EXERCISE INSTRUCTIONS: The entries below contain pictures, which are to be left out; write out exactly, and only, the lines from the line with "What is the" up to and including the line with "What color is the cell at row 1, column A?".

DATA LISTING:
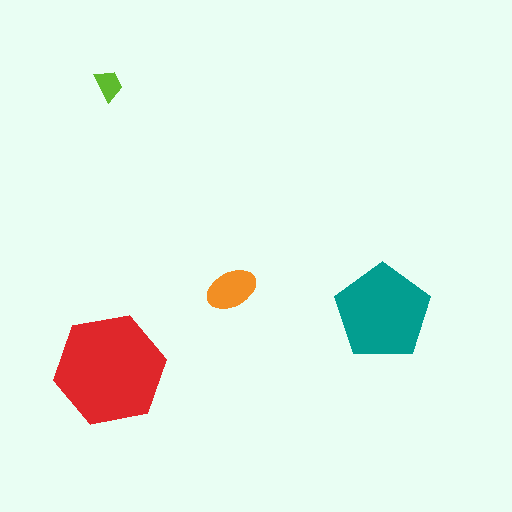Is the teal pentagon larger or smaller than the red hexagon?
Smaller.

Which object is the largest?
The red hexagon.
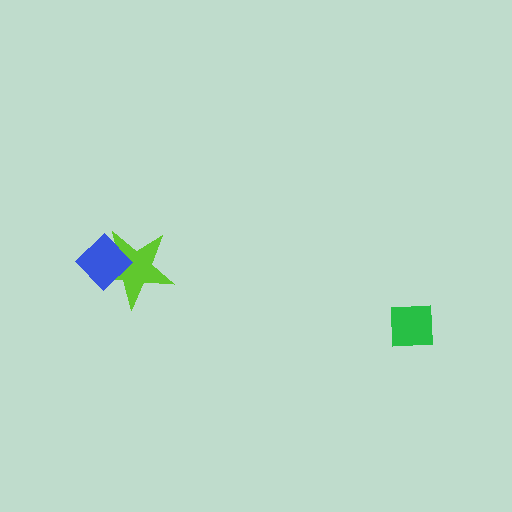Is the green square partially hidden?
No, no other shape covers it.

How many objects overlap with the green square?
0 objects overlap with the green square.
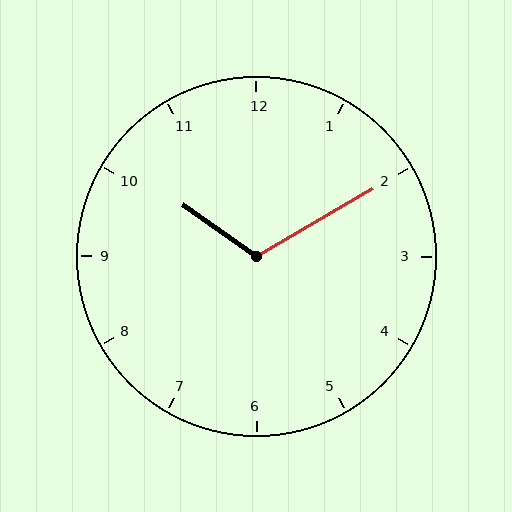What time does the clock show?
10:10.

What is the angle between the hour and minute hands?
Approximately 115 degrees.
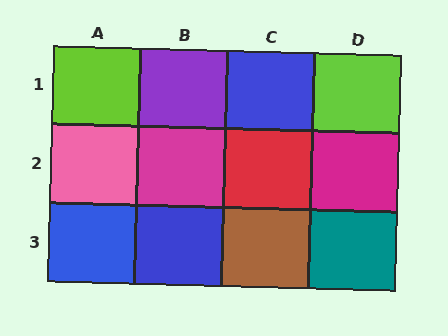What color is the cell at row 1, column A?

...

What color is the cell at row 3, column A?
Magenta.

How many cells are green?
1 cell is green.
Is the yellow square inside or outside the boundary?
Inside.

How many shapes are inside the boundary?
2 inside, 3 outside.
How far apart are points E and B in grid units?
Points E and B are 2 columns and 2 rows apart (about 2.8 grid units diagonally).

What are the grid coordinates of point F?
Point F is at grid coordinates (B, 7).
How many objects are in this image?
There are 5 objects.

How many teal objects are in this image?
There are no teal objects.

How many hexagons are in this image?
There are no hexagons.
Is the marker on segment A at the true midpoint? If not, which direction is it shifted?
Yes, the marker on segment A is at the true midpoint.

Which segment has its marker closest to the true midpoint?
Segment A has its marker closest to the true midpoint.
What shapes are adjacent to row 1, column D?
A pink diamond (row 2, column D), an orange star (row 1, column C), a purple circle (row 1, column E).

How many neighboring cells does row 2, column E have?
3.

SOLUTION BELOW:
What is the angle between the hour and minute hands?
Approximately 115 degrees.
What color is the cell at row 1, column A?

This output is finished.